▸ Task instructions
Return the line containing "Does the central" and all lines after it exactly; stop at the end of the material.

▸ Geometry dataset question entries
-- BEGIN --
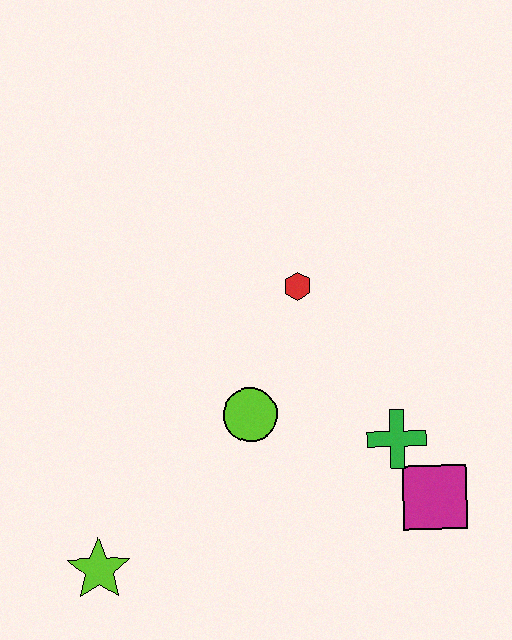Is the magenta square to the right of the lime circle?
Yes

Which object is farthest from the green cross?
The lime star is farthest from the green cross.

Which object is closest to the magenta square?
The green cross is closest to the magenta square.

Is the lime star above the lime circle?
No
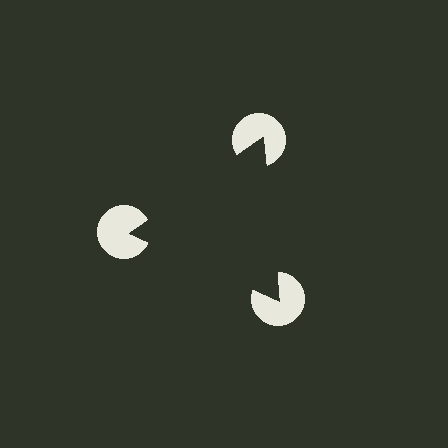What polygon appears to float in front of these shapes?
An illusory triangle — its edges are inferred from the aligned wedge cuts in the pac-man discs, not physically drawn.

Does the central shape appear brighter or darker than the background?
It typically appears slightly darker than the background, even though no actual brightness change is drawn.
-- END --
▸ Output below
Does the central shape appear brighter or darker than the background?
It typically appears slightly darker than the background, even though no actual brightness change is drawn.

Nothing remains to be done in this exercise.